Write out again only the lines running from the one that contains "What pixel coordinates would you click to select the cyan" to the end of the records below, including both the first and the last.

[Generated figure question entries]
■ ■ ■ ■ ■ ■ ■
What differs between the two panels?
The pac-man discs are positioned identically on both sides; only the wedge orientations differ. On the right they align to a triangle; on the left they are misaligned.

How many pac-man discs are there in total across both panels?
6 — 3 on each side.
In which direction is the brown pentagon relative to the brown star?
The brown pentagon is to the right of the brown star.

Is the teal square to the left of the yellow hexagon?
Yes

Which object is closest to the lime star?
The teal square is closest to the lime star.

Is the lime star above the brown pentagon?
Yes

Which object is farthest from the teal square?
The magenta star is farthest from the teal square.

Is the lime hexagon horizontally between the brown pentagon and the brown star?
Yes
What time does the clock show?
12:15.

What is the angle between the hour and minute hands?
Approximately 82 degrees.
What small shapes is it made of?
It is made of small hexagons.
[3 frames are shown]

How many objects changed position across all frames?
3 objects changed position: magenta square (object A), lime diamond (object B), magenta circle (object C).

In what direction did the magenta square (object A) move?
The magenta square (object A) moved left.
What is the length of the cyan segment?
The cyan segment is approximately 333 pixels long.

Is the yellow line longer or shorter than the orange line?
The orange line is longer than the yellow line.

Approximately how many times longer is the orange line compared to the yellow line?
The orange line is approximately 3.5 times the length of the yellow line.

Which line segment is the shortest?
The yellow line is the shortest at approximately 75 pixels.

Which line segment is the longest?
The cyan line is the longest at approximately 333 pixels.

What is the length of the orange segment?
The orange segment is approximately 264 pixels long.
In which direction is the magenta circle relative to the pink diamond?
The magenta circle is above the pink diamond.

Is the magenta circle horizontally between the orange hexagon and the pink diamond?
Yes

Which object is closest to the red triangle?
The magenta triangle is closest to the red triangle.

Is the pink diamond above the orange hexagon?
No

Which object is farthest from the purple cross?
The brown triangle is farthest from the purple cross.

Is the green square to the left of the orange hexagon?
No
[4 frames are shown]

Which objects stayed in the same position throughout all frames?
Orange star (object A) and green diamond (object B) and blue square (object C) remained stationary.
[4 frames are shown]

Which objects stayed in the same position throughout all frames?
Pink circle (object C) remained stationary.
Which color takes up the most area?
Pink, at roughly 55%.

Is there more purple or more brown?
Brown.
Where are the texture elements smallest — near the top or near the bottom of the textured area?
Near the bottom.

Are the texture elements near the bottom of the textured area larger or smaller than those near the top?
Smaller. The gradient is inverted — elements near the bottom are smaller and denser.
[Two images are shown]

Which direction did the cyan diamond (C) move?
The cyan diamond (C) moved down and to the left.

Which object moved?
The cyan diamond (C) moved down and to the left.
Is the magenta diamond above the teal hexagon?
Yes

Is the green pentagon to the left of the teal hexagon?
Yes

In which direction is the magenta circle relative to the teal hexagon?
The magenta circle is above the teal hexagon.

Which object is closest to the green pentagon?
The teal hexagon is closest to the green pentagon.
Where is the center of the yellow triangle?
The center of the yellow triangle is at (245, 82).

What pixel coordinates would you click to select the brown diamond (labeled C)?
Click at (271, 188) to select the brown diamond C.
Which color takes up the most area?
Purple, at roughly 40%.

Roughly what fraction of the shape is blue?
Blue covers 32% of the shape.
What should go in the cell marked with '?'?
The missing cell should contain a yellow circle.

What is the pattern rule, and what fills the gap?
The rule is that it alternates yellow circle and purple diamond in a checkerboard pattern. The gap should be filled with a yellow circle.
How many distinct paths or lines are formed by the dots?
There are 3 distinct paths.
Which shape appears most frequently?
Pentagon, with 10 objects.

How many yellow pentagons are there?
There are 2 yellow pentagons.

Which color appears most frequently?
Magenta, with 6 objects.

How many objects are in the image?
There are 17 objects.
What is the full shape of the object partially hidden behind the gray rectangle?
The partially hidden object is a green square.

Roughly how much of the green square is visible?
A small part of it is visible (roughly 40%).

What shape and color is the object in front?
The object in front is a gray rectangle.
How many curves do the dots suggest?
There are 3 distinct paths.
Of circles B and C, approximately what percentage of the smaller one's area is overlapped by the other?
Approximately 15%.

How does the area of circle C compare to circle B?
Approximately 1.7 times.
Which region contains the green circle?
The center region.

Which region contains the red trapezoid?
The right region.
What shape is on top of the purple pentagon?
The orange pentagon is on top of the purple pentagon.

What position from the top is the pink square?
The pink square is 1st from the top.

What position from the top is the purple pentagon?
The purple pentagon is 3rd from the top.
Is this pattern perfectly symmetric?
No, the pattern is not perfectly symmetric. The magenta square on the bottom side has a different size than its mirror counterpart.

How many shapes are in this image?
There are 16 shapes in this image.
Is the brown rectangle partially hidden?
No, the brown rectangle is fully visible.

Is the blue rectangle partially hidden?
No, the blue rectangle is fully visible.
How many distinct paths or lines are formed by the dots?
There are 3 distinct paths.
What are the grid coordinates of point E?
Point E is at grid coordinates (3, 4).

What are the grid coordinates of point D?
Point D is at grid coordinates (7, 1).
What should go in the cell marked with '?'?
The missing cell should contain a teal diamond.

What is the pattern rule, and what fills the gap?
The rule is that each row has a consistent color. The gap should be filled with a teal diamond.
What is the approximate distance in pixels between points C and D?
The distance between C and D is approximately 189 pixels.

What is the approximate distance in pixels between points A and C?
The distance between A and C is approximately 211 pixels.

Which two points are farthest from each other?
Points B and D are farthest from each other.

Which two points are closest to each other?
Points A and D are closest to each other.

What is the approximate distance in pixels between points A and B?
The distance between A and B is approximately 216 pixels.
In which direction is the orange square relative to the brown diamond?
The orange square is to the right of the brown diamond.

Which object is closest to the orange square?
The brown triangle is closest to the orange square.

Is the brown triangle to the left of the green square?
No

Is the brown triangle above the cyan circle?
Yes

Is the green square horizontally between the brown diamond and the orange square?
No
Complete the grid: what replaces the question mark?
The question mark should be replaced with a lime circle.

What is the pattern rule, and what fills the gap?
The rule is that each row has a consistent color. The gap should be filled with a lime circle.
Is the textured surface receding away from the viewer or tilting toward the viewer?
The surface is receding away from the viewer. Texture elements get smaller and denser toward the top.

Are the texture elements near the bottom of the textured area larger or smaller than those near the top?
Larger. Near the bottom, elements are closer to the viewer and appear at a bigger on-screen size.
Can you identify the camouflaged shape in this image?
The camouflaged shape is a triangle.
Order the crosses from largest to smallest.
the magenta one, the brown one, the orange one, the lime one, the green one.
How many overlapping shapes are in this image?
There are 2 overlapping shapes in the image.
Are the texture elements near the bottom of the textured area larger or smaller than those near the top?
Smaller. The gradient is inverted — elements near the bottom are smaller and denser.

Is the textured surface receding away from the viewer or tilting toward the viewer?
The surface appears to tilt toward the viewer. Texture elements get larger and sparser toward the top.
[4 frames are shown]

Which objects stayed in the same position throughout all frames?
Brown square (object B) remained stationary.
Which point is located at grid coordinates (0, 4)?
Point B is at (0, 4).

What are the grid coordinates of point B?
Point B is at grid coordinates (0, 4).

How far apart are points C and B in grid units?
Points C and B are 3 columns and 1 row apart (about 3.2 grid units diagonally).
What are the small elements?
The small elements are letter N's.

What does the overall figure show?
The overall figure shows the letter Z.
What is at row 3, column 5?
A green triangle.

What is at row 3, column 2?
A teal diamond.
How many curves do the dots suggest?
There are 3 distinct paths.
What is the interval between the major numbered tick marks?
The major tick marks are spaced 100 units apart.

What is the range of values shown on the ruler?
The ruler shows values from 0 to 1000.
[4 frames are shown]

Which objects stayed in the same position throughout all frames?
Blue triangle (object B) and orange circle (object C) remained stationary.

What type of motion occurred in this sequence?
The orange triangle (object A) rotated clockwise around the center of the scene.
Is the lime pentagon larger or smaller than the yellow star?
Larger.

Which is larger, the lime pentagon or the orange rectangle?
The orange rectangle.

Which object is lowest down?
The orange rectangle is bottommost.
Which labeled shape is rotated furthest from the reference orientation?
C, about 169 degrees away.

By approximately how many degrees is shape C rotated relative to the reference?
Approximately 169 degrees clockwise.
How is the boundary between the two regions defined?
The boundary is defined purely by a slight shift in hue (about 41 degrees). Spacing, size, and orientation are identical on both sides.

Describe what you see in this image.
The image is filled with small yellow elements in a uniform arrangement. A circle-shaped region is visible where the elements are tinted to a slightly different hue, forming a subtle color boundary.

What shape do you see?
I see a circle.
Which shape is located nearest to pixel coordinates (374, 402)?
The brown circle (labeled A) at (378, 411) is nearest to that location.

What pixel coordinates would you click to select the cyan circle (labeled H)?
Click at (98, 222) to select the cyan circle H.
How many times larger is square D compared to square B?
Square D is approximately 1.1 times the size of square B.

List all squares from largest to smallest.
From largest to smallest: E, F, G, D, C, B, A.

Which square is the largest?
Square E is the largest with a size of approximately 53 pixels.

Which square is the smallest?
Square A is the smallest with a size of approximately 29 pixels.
■ ■ ■ ■ ■ ■ ■
Full answer:
What pixel coordinates would you click to select the cyan circle (labeled H)?
Click at (98, 222) to select the cyan circle H.
How many times larger is square D compared to square B?
Square D is approximately 1.1 times the size of square B.

List all squares from largest to smallest.
From largest to smallest: E, F, G, D, C, B, A.

Which square is the largest?
Square E is the largest with a size of approximately 53 pixels.

Which square is the smallest?
Square A is the smallest with a size of approximately 29 pixels.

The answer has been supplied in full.